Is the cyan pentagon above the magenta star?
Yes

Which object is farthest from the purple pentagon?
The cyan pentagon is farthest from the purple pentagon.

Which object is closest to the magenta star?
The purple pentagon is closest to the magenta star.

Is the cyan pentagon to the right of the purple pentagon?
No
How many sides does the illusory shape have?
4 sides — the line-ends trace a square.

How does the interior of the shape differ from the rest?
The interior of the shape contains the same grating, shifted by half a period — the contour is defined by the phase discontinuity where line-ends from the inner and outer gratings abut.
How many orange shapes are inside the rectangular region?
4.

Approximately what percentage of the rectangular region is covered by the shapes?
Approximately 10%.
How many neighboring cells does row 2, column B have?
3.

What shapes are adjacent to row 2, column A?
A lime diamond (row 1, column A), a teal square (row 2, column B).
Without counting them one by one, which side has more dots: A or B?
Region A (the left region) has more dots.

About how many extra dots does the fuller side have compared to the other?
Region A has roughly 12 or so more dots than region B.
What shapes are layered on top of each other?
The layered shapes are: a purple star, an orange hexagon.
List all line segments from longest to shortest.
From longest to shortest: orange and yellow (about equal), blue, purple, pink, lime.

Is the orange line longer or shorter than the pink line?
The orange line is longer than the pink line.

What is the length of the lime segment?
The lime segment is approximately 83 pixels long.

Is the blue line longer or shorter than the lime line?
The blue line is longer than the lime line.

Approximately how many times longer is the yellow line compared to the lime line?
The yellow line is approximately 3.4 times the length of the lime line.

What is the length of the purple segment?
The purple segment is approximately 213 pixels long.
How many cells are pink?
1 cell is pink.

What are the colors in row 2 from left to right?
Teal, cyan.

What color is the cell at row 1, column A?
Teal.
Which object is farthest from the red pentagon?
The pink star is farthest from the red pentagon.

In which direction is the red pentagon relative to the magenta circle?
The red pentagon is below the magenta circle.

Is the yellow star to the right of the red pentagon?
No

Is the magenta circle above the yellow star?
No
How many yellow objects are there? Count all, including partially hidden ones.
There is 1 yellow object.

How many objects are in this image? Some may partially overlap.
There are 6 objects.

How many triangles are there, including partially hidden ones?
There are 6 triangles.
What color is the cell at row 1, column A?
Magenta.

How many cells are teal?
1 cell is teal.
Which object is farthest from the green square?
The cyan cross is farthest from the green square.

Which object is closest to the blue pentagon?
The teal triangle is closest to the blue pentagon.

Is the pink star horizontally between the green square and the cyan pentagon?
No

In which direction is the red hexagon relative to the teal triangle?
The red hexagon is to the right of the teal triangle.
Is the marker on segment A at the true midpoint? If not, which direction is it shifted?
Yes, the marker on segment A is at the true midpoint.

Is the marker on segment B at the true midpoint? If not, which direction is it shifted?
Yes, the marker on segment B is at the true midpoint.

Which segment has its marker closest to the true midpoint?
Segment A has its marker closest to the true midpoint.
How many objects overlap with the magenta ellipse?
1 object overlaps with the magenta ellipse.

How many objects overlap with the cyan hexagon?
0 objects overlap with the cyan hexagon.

· · ·

- [Exercise details]
Type out every record above once more, exactly.

- [Task output]
Is the cyan pentagon above the magenta star?
Yes

Which object is farthest from the purple pentagon?
The cyan pentagon is farthest from the purple pentagon.

Which object is closest to the magenta star?
The purple pentagon is closest to the magenta star.

Is the cyan pentagon to the right of the purple pentagon?
No
How many sides does the illusory shape have?
4 sides — the line-ends trace a square.

How does the interior of the shape differ from the rest?
The interior of the shape contains the same grating, shifted by half a period — the contour is defined by the phase discontinuity where line-ends from the inner and outer gratings abut.
How many orange shapes are inside the rectangular region?
4.

Approximately what percentage of the rectangular region is covered by the shapes?
Approximately 10%.
How many neighboring cells does row 2, column B have?
3.

What shapes are adjacent to row 2, column A?
A lime diamond (row 1, column A), a teal square (row 2, column B).
Without counting them one by one, which side has more dots: A or B?
Region A (the left region) has more dots.

About how many extra dots does the fuller side have compared to the other?
Region A has roughly 12 or so more dots than region B.
What shapes are layered on top of each other?
The layered shapes are: a purple star, an orange hexagon.
List all line segments from longest to shortest.
From longest to shortest: orange and yellow (about equal), blue, purple, pink, lime.

Is the orange line longer or shorter than the pink line?
The orange line is longer than the pink line.

What is the length of the lime segment?
The lime segment is approximately 83 pixels long.

Is the blue line longer or shorter than the lime line?
The blue line is longer than the lime line.

Approximately how many times longer is the yellow line compared to the lime line?
The yellow line is approximately 3.4 times the length of the lime line.

What is the length of the purple segment?
The purple segment is approximately 213 pixels long.
How many cells are pink?
1 cell is pink.

What are the colors in row 2 from left to right?
Teal, cyan.

What color is the cell at row 1, column A?
Teal.
Which object is farthest from the red pentagon?
The pink star is farthest from the red pentagon.

In which direction is the red pentagon relative to the magenta circle?
The red pentagon is below the magenta circle.

Is the yellow star to the right of the red pentagon?
No

Is the magenta circle above the yellow star?
No
How many yellow objects are there? Count all, including partially hidden ones.
There is 1 yellow object.

How many objects are in this image? Some may partially overlap.
There are 6 objects.

How many triangles are there, including partially hidden ones?
There are 6 triangles.
What color is the cell at row 1, column A?
Magenta.

How many cells are teal?
1 cell is teal.
Which object is farthest from the green square?
The cyan cross is farthest from the green square.

Which object is closest to the blue pentagon?
The teal triangle is closest to the blue pentagon.

Is the pink star horizontally between the green square and the cyan pentagon?
No

In which direction is the red hexagon relative to the teal triangle?
The red hexagon is to the right of the teal triangle.
Is the marker on segment A at the true midpoint? If not, which direction is it shifted?
Yes, the marker on segment A is at the true midpoint.

Is the marker on segment B at the true midpoint? If not, which direction is it shifted?
Yes, the marker on segment B is at the true midpoint.

Which segment has its marker closest to the true midpoint?
Segment A has its marker closest to the true midpoint.
How many objects overlap with the magenta ellipse?
1 object overlaps with the magenta ellipse.

How many objects overlap with the cyan hexagon?
0 objects overlap with the cyan hexagon.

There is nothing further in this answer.